Set task:
Copy exactly, and only, the lines from the one with "Which square is the smallest?" to the end of the listing; omit pictures.
---- Data to process
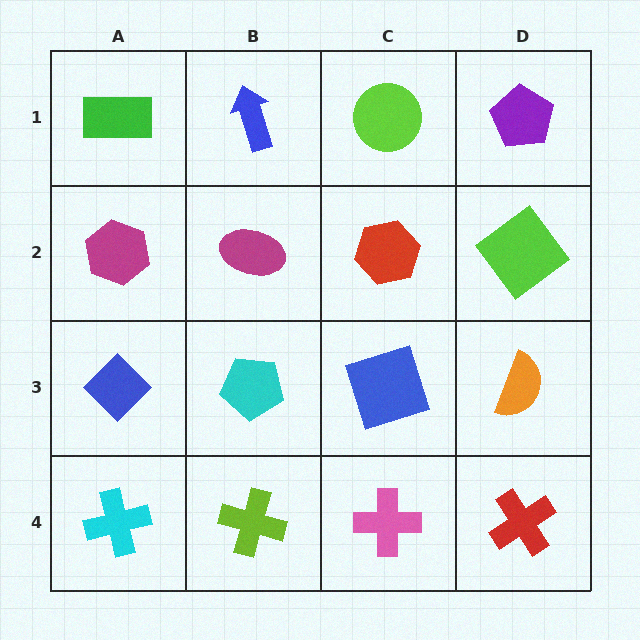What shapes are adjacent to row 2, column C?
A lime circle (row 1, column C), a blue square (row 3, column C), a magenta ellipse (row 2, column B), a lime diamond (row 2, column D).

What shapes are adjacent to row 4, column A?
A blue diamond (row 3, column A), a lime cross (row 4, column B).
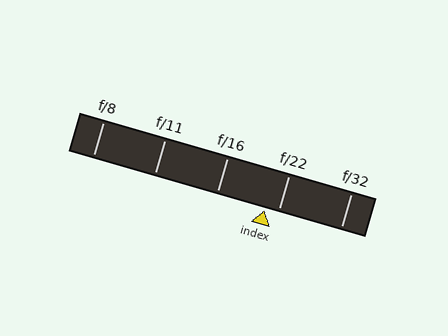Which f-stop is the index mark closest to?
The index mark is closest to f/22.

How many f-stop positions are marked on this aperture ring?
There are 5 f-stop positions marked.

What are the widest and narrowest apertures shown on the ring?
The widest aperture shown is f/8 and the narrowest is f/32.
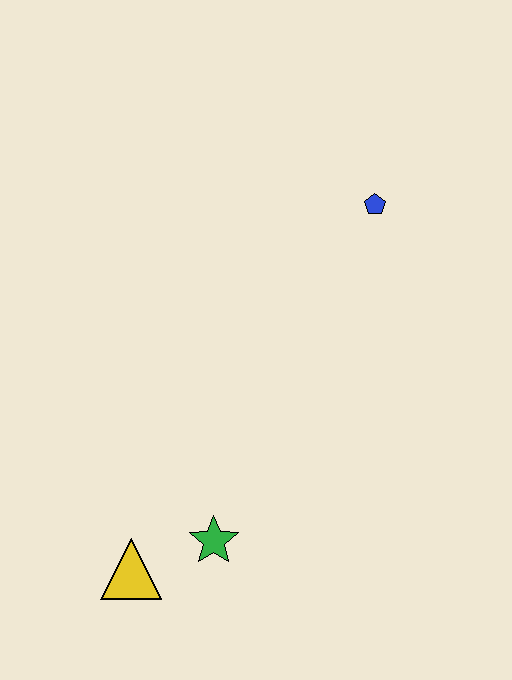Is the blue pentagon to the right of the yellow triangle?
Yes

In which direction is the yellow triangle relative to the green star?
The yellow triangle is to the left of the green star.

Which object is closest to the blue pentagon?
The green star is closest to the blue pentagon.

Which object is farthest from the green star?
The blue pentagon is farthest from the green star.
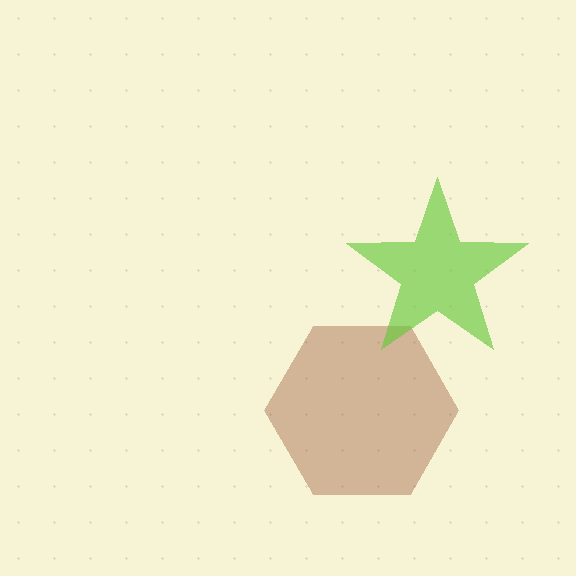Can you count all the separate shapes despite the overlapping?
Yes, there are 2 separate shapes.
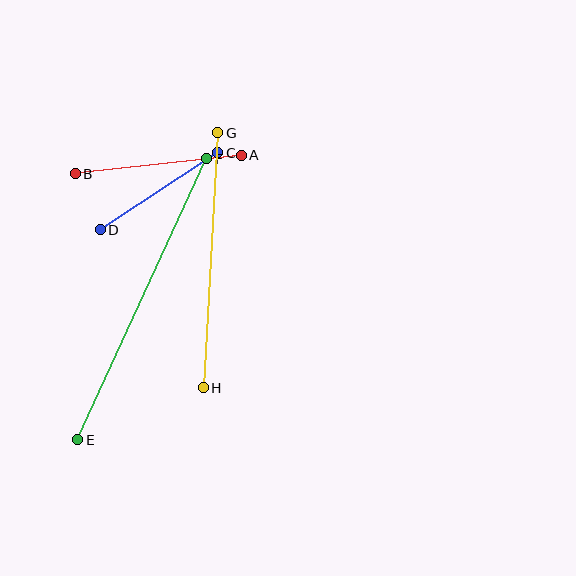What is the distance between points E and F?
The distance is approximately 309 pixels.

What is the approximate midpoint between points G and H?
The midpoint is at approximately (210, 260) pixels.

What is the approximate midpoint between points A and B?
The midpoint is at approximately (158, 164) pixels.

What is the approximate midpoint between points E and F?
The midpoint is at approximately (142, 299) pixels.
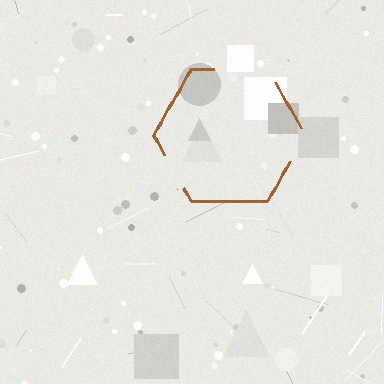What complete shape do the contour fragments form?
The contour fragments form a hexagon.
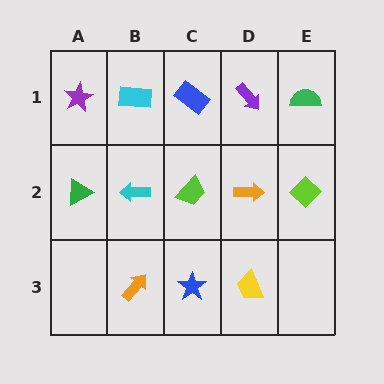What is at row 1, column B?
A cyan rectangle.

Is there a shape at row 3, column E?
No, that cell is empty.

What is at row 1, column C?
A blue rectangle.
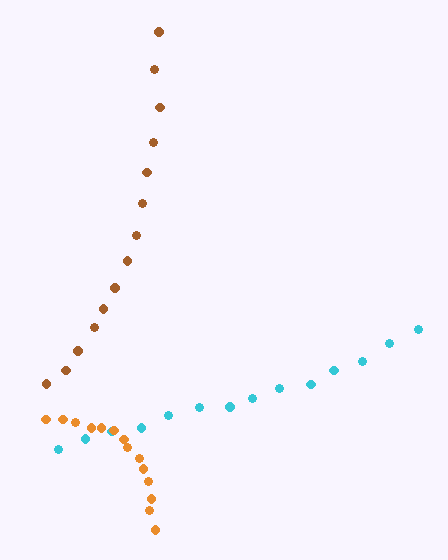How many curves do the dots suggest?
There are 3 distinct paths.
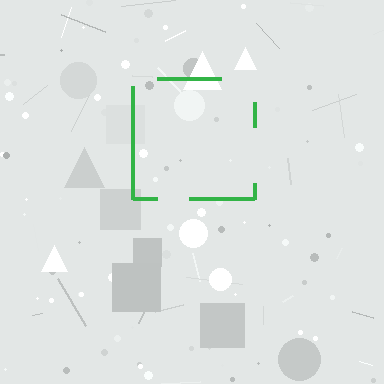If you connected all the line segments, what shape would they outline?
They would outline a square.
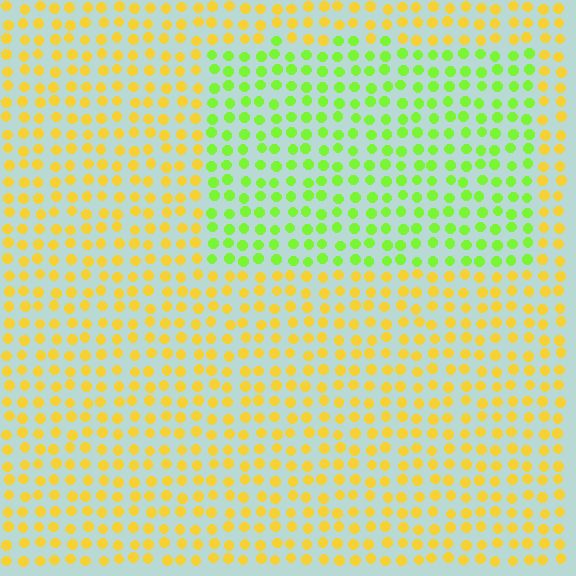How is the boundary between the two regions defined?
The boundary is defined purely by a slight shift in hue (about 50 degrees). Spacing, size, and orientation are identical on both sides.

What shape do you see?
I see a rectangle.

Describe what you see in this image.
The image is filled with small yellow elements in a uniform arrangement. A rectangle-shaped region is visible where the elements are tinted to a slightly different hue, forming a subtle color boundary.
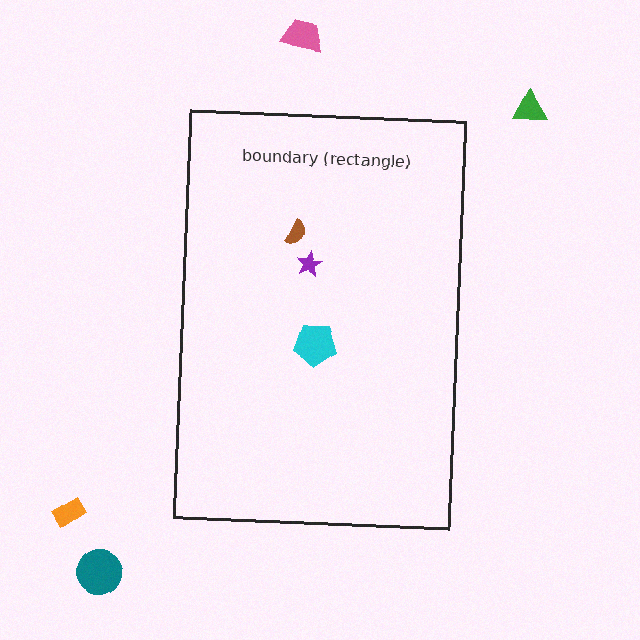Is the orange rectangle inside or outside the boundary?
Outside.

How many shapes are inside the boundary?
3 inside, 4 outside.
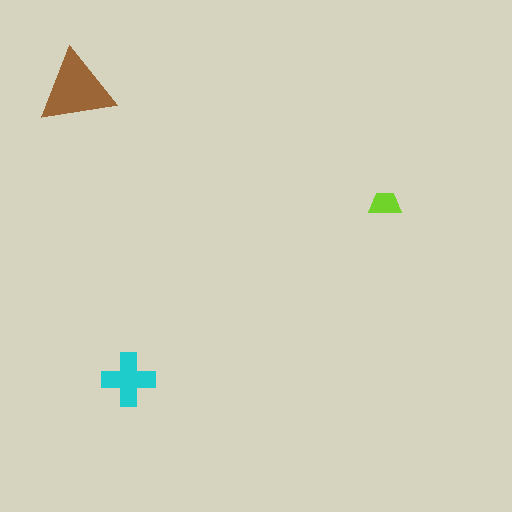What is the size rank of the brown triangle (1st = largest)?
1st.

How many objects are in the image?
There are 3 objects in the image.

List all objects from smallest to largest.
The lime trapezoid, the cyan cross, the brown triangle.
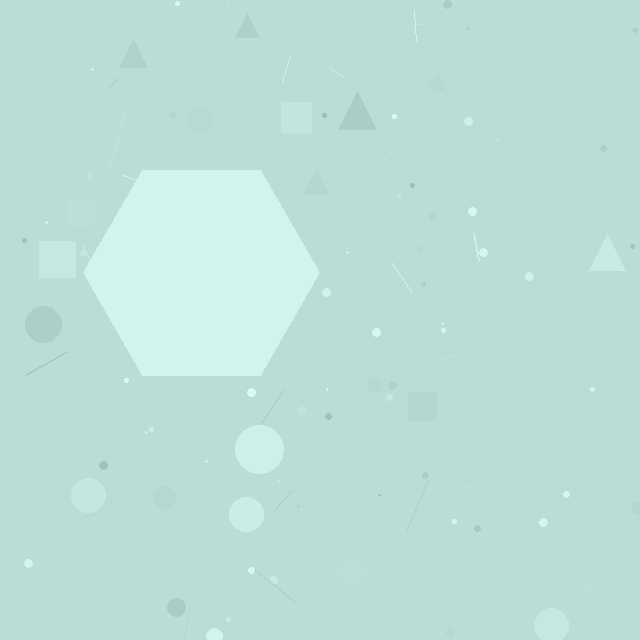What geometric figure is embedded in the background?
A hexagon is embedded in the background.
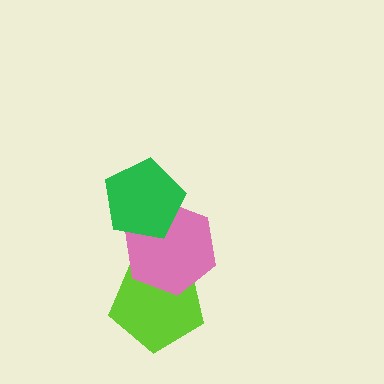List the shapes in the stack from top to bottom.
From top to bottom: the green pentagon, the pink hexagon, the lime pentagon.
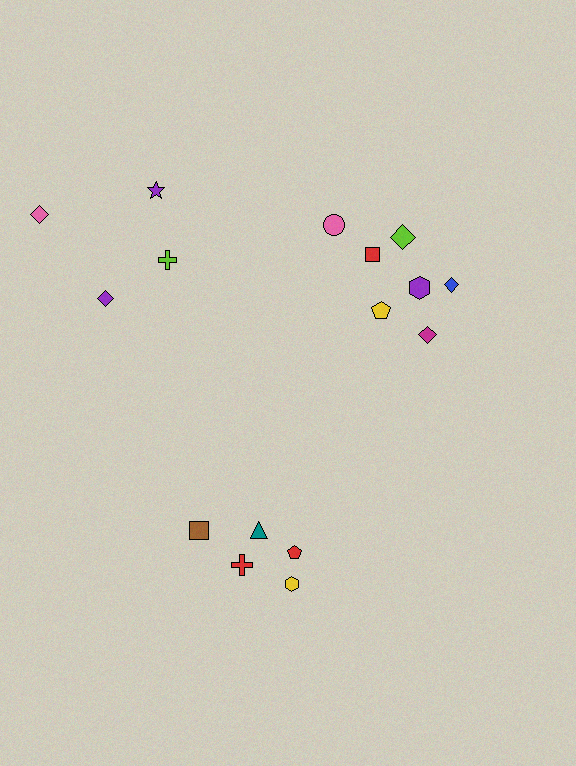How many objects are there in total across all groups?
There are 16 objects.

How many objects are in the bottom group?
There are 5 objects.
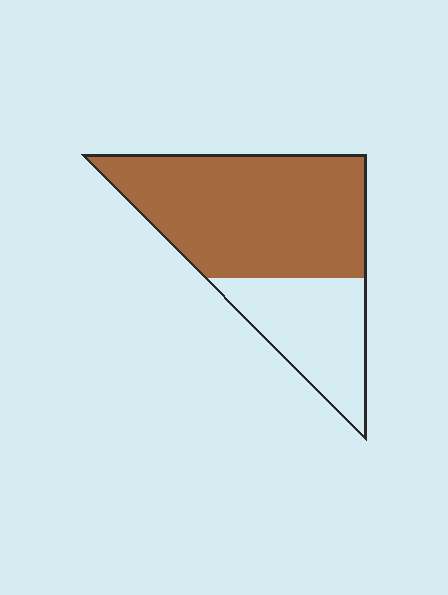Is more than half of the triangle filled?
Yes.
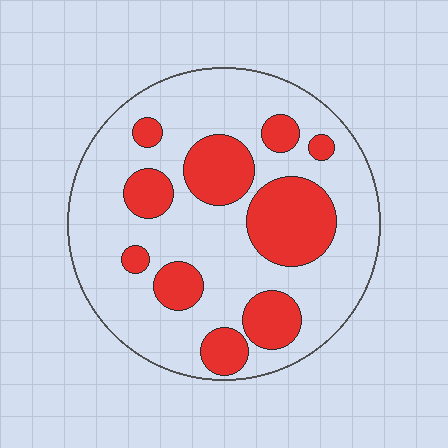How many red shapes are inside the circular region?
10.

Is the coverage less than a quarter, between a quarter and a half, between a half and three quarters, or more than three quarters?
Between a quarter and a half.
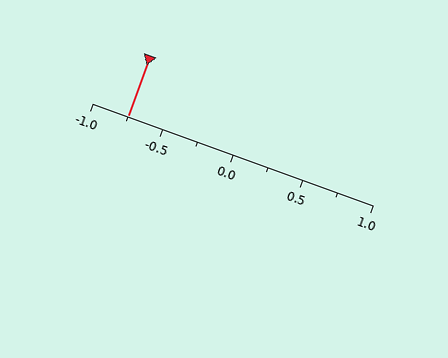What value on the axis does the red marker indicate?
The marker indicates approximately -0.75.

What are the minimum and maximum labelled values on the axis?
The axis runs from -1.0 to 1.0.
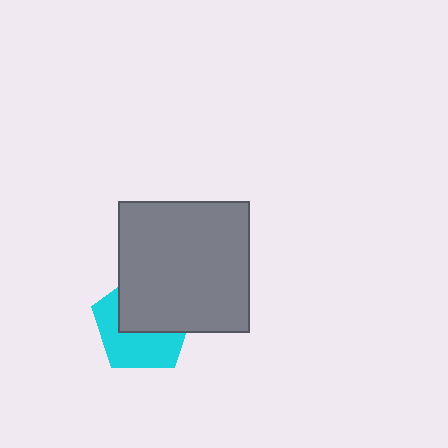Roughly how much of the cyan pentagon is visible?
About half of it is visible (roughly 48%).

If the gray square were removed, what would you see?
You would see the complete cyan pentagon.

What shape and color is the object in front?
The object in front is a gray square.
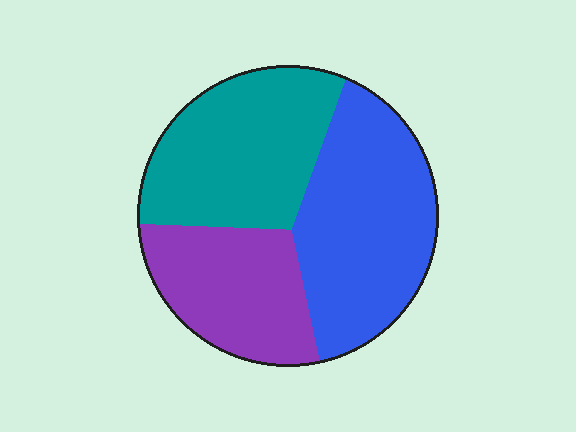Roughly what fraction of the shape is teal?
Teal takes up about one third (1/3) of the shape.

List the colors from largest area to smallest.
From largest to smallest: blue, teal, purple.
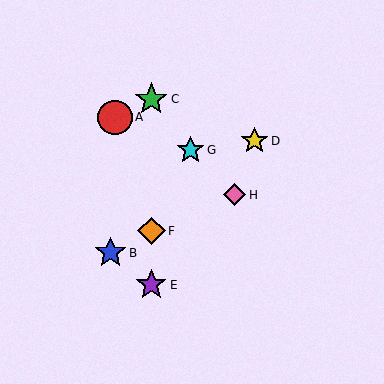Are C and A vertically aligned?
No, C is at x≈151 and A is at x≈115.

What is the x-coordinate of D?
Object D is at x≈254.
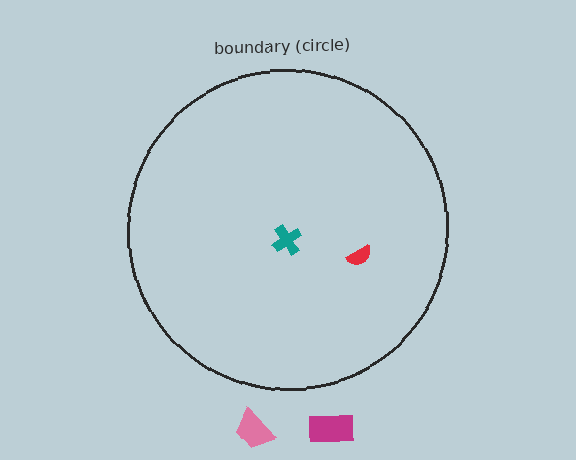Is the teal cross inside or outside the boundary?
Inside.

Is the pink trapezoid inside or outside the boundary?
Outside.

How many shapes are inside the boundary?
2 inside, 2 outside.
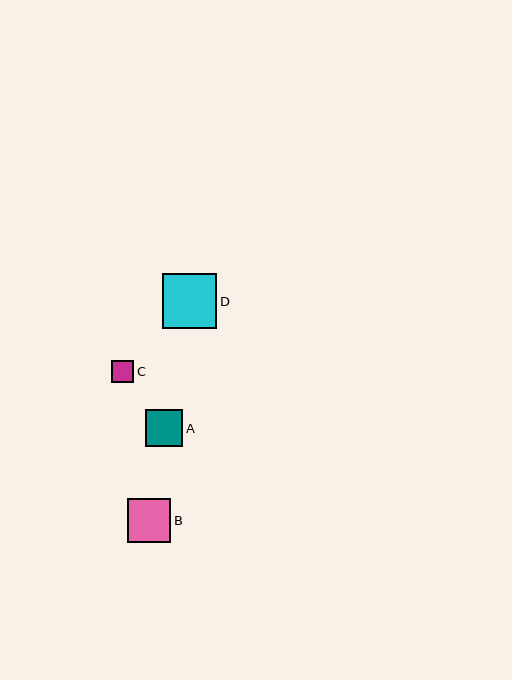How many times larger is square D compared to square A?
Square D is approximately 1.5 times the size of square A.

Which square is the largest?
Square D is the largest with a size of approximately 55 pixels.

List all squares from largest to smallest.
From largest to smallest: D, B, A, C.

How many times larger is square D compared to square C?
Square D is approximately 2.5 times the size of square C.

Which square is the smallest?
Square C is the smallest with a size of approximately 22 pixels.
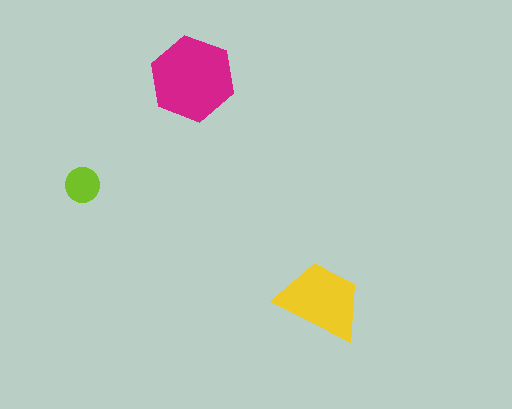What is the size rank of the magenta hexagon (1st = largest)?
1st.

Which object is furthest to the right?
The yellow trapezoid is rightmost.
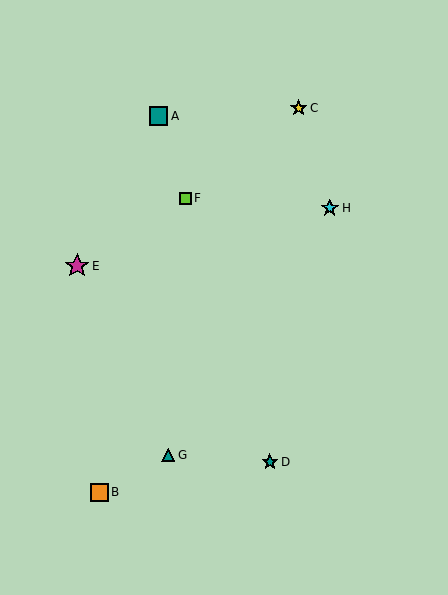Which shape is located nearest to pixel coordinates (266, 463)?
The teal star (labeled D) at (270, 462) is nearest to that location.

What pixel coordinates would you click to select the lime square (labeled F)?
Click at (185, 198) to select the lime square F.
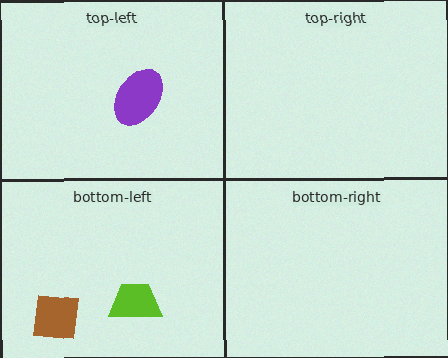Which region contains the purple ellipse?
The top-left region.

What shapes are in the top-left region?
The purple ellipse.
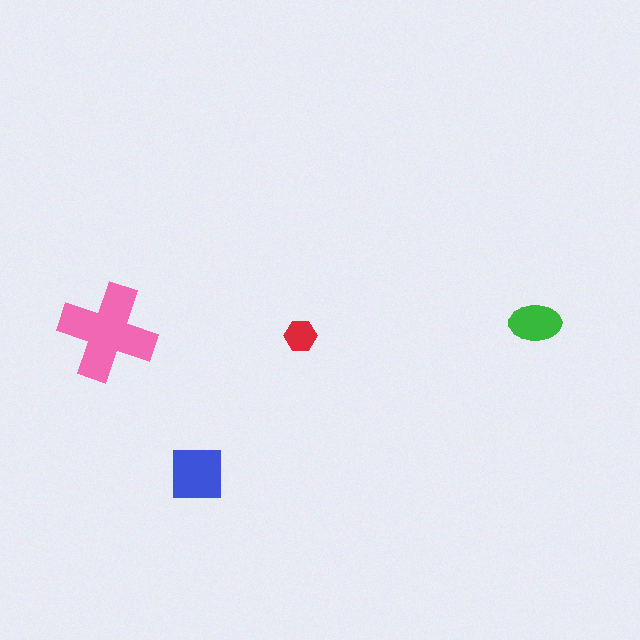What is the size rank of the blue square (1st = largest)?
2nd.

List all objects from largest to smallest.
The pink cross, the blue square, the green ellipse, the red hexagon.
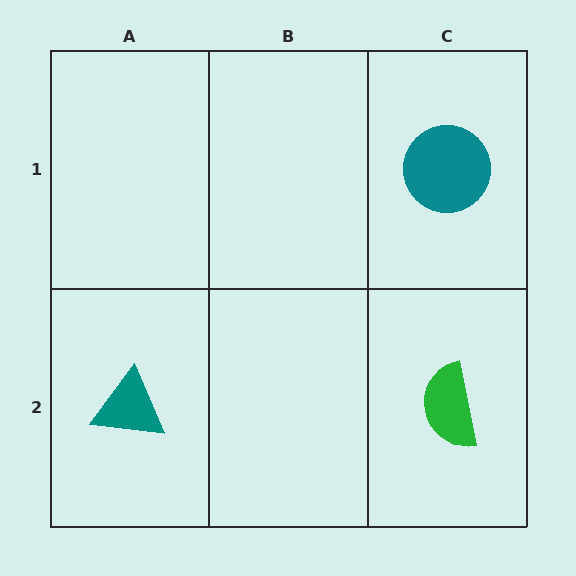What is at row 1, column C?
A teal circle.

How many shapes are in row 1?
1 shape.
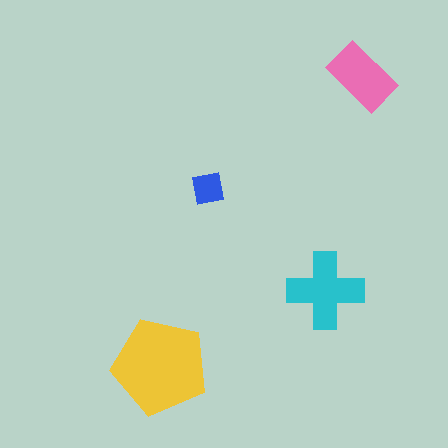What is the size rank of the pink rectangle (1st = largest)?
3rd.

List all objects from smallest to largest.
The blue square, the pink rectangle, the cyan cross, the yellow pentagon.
--------
Answer to this exercise:
Which square is the smallest?
Square C is the smallest with a size of approximately 22 pixels.
What is the size rank of the magenta hexagon (1st = largest)?
1st.

Which object is furthest to the right?
The yellow trapezoid is rightmost.
Which shape is located nearest to pixel coordinates (266, 463)?
The teal star (labeled D) at (270, 462) is nearest to that location.

What pixel coordinates would you click to select the lime square (labeled F)?
Click at (185, 198) to select the lime square F.
Which region contains the purple ellipse?
The top-left region.

What shapes are in the top-left region?
The purple ellipse.
What is the size rank of the blue square (1st = largest)?
2nd.

List all objects from largest to smallest.
The pink cross, the blue square, the green ellipse, the red hexagon.
What is at row 1, column C?
A teal circle.

How many shapes are in row 1?
1 shape.
What is the size rank of the pink rectangle (1st = largest)?
3rd.

List all objects from smallest to largest.
The blue square, the pink rectangle, the cyan cross, the yellow pentagon.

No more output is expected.